Will you write out the data exactly, excluding every picture?

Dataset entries
****

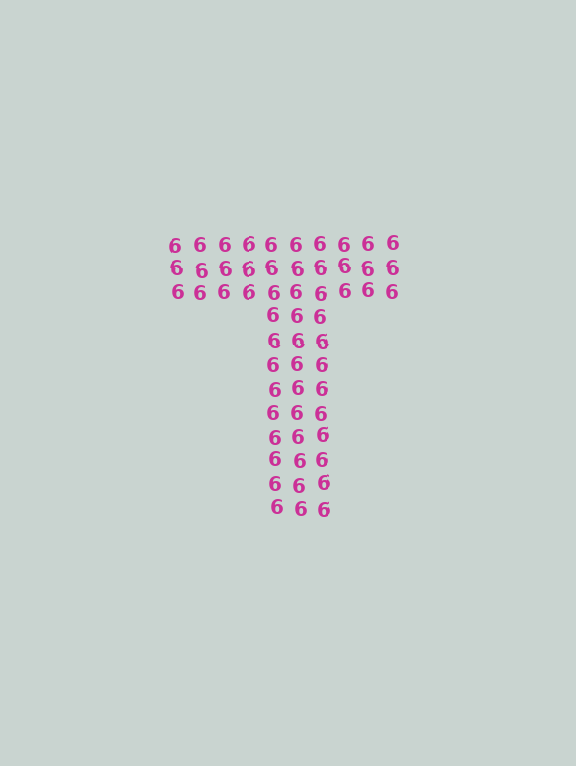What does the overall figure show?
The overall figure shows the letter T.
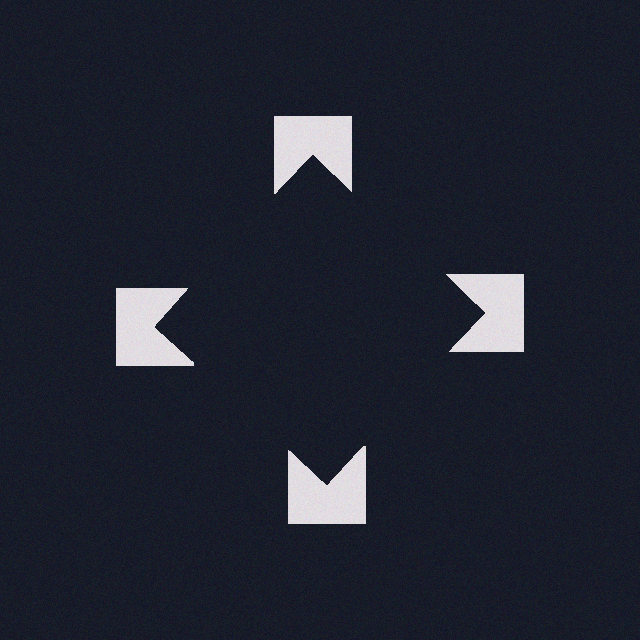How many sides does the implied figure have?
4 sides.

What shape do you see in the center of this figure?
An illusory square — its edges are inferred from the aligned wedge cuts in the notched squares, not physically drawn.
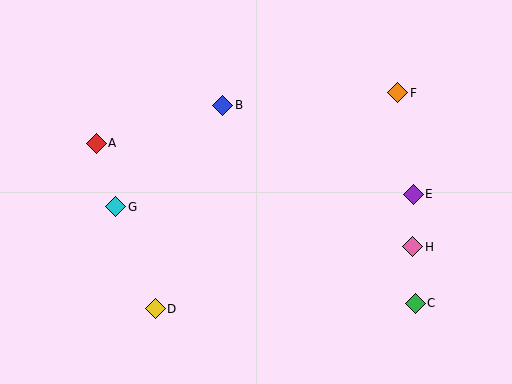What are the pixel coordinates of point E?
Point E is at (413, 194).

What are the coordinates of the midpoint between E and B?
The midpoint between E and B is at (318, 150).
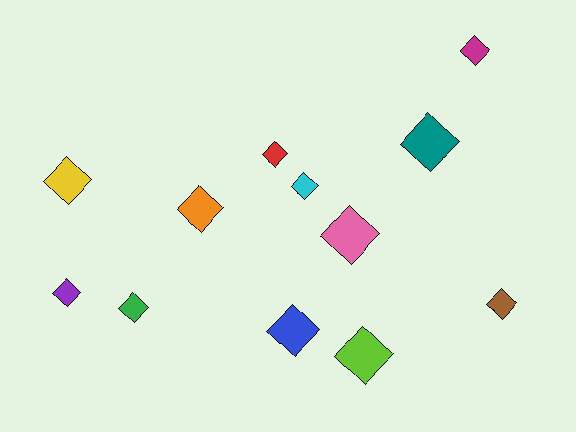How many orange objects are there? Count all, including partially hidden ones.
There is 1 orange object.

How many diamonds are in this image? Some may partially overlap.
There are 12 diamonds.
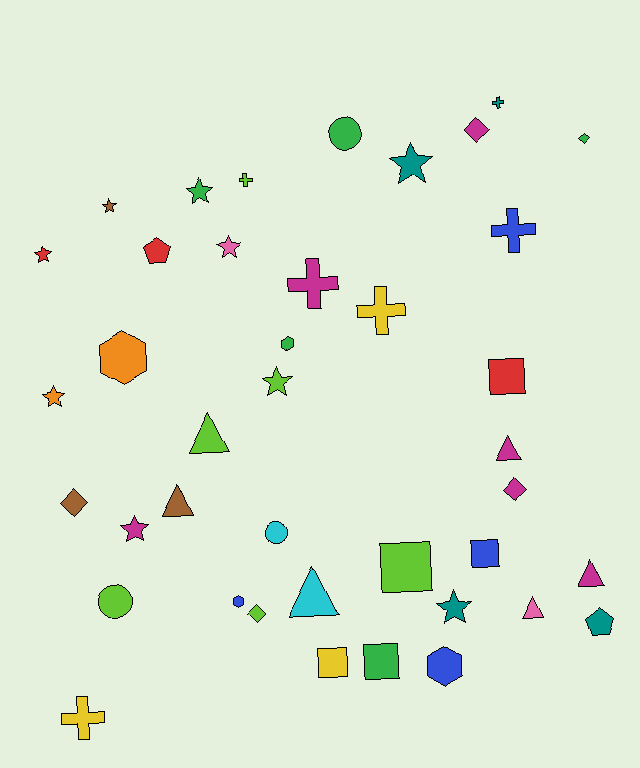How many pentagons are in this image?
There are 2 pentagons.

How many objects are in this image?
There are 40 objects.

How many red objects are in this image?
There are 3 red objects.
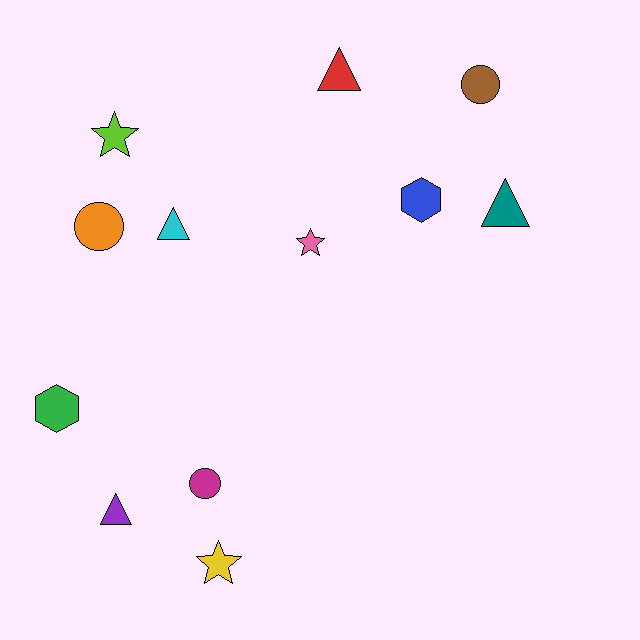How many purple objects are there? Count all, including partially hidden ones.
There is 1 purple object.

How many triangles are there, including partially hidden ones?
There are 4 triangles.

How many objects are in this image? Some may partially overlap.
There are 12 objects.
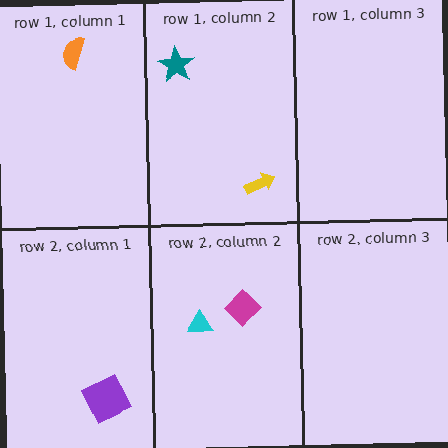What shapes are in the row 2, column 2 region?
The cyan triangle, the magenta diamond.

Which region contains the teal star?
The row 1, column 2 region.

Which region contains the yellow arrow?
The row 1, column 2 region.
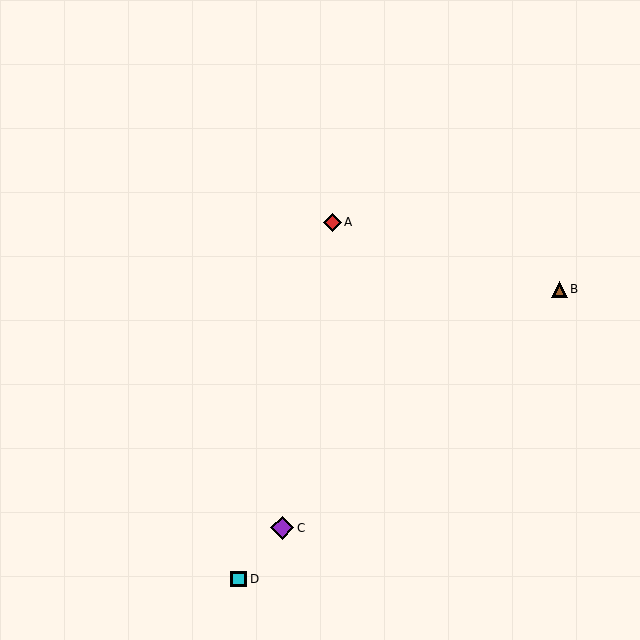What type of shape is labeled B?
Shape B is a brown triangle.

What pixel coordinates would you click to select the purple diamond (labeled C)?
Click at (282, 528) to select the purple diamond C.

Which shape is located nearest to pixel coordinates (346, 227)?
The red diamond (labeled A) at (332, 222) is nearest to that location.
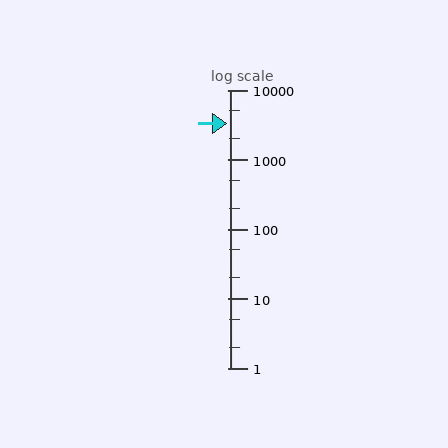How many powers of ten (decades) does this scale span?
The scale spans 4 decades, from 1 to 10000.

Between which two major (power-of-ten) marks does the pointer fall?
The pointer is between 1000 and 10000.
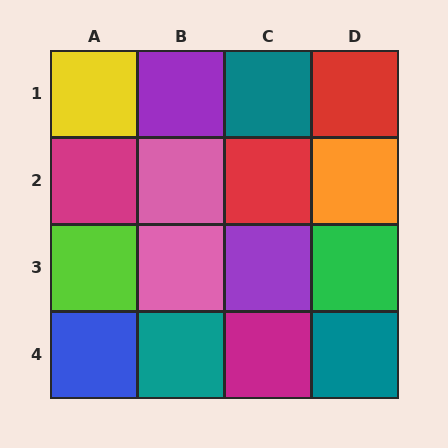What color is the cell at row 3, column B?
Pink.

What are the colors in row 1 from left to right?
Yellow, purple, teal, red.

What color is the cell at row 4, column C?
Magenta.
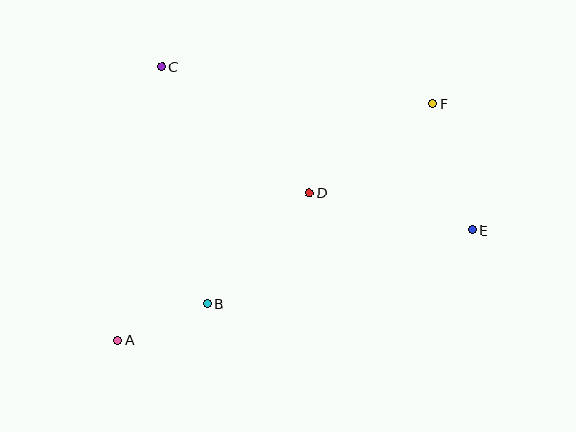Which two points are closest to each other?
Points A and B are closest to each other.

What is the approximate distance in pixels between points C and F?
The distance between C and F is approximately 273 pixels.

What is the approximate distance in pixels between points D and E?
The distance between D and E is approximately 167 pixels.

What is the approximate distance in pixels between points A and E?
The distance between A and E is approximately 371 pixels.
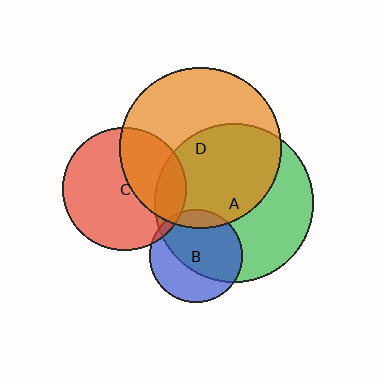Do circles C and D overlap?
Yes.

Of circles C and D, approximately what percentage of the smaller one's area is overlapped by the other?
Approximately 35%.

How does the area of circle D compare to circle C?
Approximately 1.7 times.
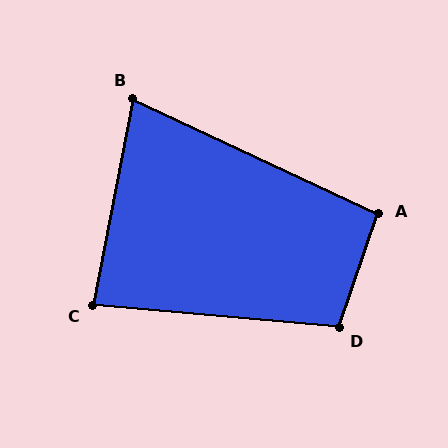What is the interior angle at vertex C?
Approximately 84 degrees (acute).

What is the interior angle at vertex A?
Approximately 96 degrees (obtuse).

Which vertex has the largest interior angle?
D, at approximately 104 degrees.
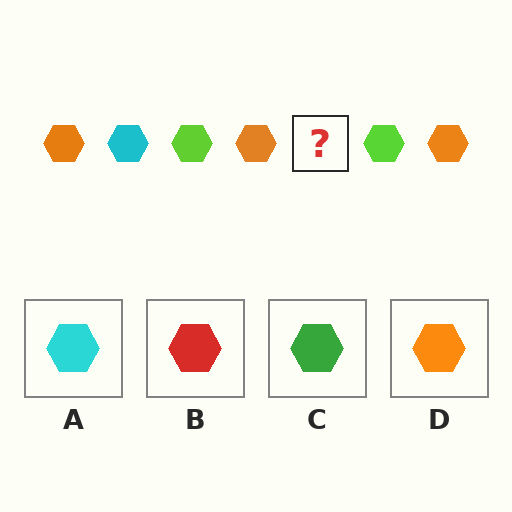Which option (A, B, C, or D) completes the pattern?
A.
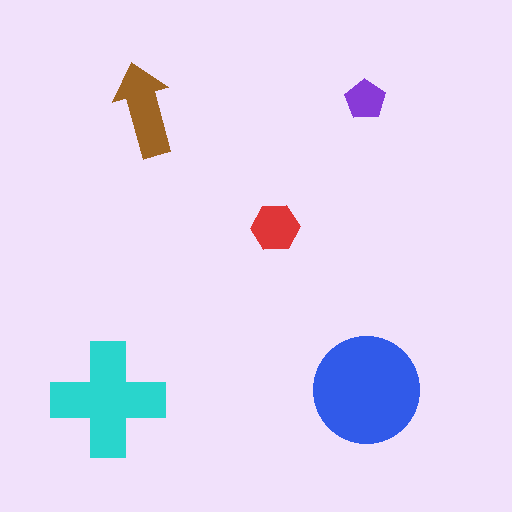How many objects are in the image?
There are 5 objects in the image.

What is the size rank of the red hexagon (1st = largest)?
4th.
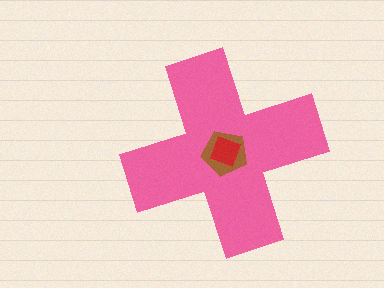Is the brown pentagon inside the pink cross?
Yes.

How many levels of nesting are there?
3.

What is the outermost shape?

****

** Solved exercise **
What does the overall figure show?
The overall figure shows the letter T.
How many sides does the implied figure have?
4 sides.

What shape do you see in the center of this figure?
An illusory square — its edges are inferred from the aligned wedge cuts in the notched squares, not physically drawn.
What are the pixel coordinates of point E?
Point E is at (413, 194).

What are the coordinates of the midpoint between E and B?
The midpoint between E and B is at (318, 150).
How many orange objects are there? Count all, including partially hidden ones.
There is 1 orange object.

How many diamonds are in this image? Some may partially overlap.
There are 12 diamonds.
How many pentagons are in this image?
There are 2 pentagons.

How many objects are in this image?
There are 40 objects.

How many red objects are in this image?
There are 3 red objects.
How many purple objects are there? Count all, including partially hidden ones.
There is 1 purple object.

How many triangles are there, including partially hidden ones?
There are 4 triangles.

How many objects are in this image? Some may partially overlap.
There are 12 objects.
What shapes are in the row 2, column 2 region?
The cyan triangle, the magenta diamond.

Which region contains the teal star?
The row 1, column 2 region.

Which region contains the yellow arrow?
The row 1, column 2 region.
What type of shape is labeled B?
Shape B is a brown triangle.

What pixel coordinates would you click to select the purple diamond (labeled C)?
Click at (282, 528) to select the purple diamond C.

Which shape is located nearest to pixel coordinates (346, 227)?
The red diamond (labeled A) at (332, 222) is nearest to that location.
How many powers of ten (decades) does this scale span?
The scale spans 4 decades, from 1 to 10000.

Between which two major (power-of-ten) marks does the pointer fall?
The pointer is between 1000 and 10000.
What color is the cell at row 3, column B?
Pink.

What are the colors in row 1 from left to right?
Yellow, purple, teal, red.

What color is the cell at row 4, column C?
Magenta.
Which two points are closest to each other?
Points A and B are closest to each other.

What is the approximate distance in pixels between points C and F?
The distance between C and F is approximately 273 pixels.

What is the approximate distance in pixels between points D and E?
The distance between D and E is approximately 167 pixels.

What is the approximate distance in pixels between points A and E?
The distance between A and E is approximately 371 pixels.
Do circles C and D overlap?
Yes.

Of circles C and D, approximately what percentage of the smaller one's area is overlapped by the other?
Approximately 35%.

How does the area of circle D compare to circle C?
Approximately 1.7 times.
What is the interior angle at vertex C?
Approximately 84 degrees (acute).

What is the interior angle at vertex A?
Approximately 96 degrees (obtuse).

Which vertex has the largest interior angle?
D, at approximately 104 degrees.
Which option (A, B, C, or D) completes the pattern?
A.
How many objects are in the image?
There are 5 objects in the image.

What is the size rank of the red hexagon (1st = largest)?
4th.
Is the brown pentagon inside the pink cross?
Yes.

How many levels of nesting are there?
3.

What is the outermost shape?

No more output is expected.